AIM OF THE EXERCISE ->
Set down all of the data that follows word for word, without the images.
======== DATA TO USE ========
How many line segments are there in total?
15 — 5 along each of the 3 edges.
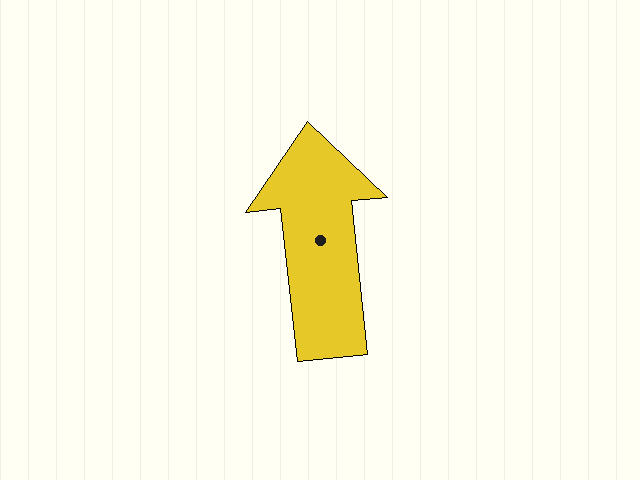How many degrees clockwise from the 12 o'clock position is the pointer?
Approximately 354 degrees.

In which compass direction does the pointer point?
North.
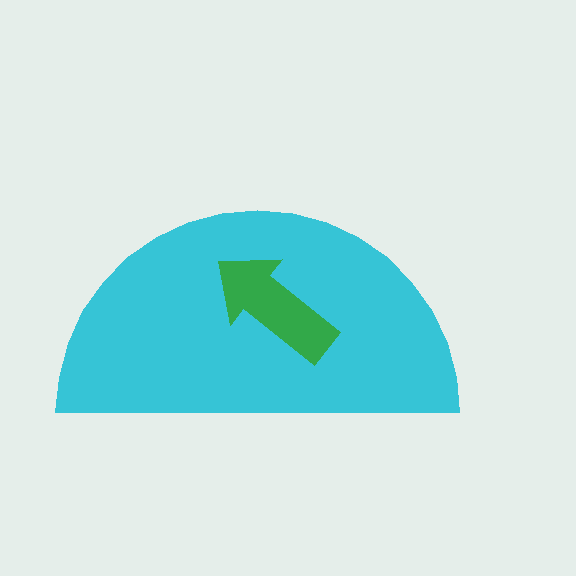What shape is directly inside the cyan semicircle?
The green arrow.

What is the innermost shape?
The green arrow.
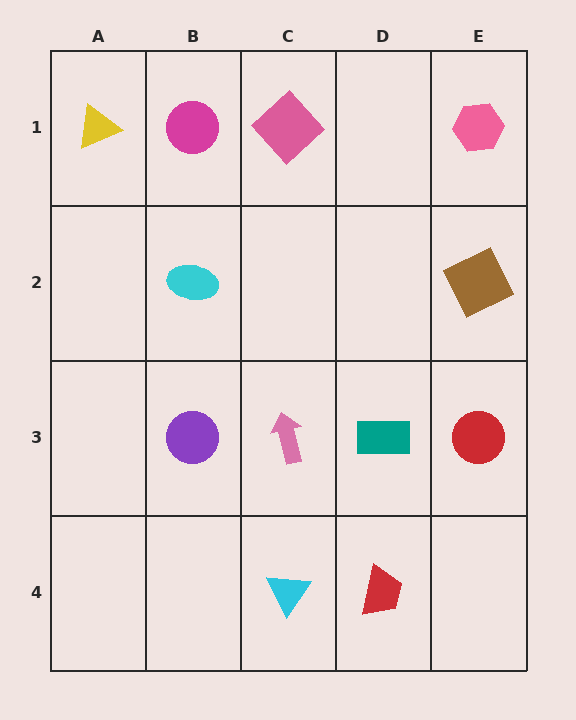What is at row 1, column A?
A yellow triangle.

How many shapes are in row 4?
2 shapes.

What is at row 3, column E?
A red circle.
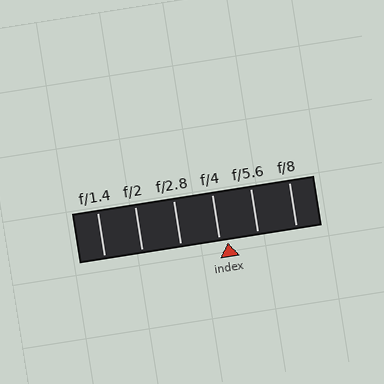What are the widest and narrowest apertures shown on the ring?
The widest aperture shown is f/1.4 and the narrowest is f/8.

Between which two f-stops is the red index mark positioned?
The index mark is between f/4 and f/5.6.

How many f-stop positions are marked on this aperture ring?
There are 6 f-stop positions marked.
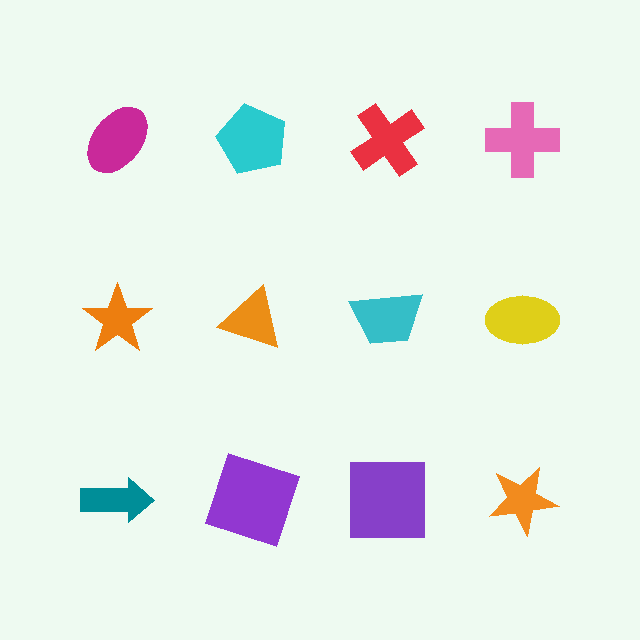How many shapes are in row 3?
4 shapes.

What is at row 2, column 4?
A yellow ellipse.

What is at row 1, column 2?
A cyan pentagon.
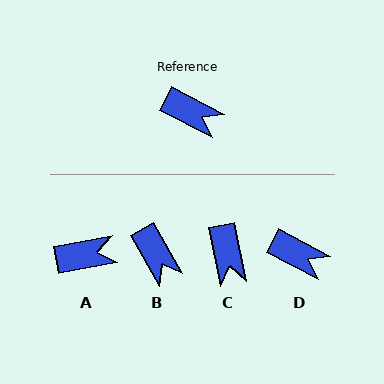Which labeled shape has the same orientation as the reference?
D.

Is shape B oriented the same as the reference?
No, it is off by about 33 degrees.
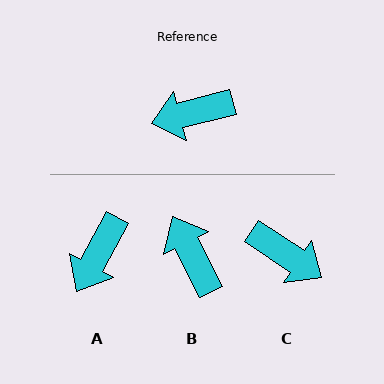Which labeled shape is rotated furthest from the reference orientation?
C, about 132 degrees away.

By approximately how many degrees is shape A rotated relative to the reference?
Approximately 46 degrees counter-clockwise.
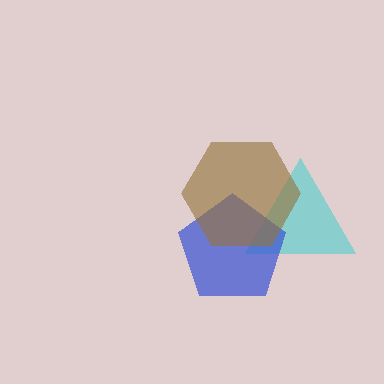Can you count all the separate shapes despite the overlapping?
Yes, there are 3 separate shapes.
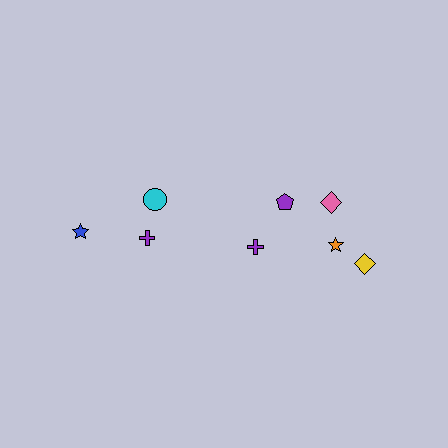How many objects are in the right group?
There are 5 objects.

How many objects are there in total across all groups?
There are 8 objects.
========
ANSWER TO THE EXERCISE ->
How many line segments are there in total?
15 — 5 along each of the 3 edges.
How many degrees clockwise from the 12 o'clock position is the pointer?
Approximately 354 degrees.

In which compass direction does the pointer point?
North.
What shape is directly inside the cyan semicircle?
The green arrow.

What is the innermost shape?
The green arrow.
What is at row 1, column A?
A yellow triangle.

How many shapes are in row 4?
2 shapes.

What is at row 3, column E?
A red circle.
What are the widest and narrowest apertures shown on the ring?
The widest aperture shown is f/1.4 and the narrowest is f/8.

Between which two f-stops is the red index mark positioned?
The index mark is between f/4 and f/5.6.

How many f-stop positions are marked on this aperture ring?
There are 6 f-stop positions marked.
How many shapes are in row 3?
4 shapes.

What is at row 2, column 4?
A yellow ellipse.

What is at row 1, column 2?
A cyan pentagon.
Which labeled shape has the same orientation as the reference?
D.

Is shape B oriented the same as the reference?
No, it is off by about 33 degrees.
Which labeled shape is rotated furthest from the reference orientation?
C, about 132 degrees away.

By approximately how many degrees is shape A rotated relative to the reference?
Approximately 46 degrees counter-clockwise.
Can you count all the separate shapes despite the overlapping?
Yes, there are 3 separate shapes.
How many objects are in the right group?
There are 5 objects.

How many objects are there in total across all groups?
There are 8 objects.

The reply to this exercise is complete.